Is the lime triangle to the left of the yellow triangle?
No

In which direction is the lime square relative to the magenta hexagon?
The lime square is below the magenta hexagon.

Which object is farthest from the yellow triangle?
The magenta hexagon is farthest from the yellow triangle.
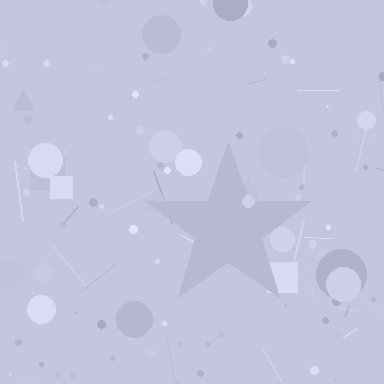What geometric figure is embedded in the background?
A star is embedded in the background.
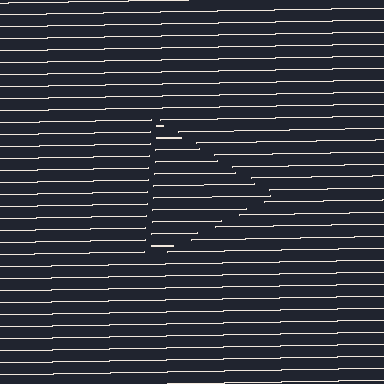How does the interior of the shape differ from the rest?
The interior of the shape contains the same grating, shifted by half a period — the contour is defined by the phase discontinuity where line-ends from the inner and outer gratings abut.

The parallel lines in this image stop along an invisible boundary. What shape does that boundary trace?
An illusory triangle. The interior of the shape contains the same grating, shifted by half a period — the contour is defined by the phase discontinuity where line-ends from the inner and outer gratings abut.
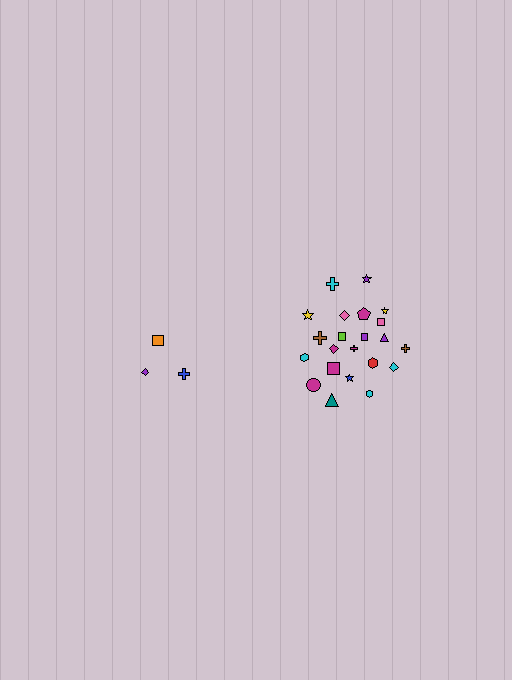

• • • • •

> [Stated goal] Your task is to retype the lines running from the one that contains "How does the" through the end of the records, and nothing else. Pictures are not part of the copy.

> [Correct result]
How does the interior of the shape differ from the rest?
The interior of the shape contains the same grating, shifted by half a period — the contour is defined by the phase discontinuity where line-ends from the inner and outer gratings abut.

The parallel lines in this image stop along an invisible boundary. What shape does that boundary trace?
An illusory triangle. The interior of the shape contains the same grating, shifted by half a period — the contour is defined by the phase discontinuity where line-ends from the inner and outer gratings abut.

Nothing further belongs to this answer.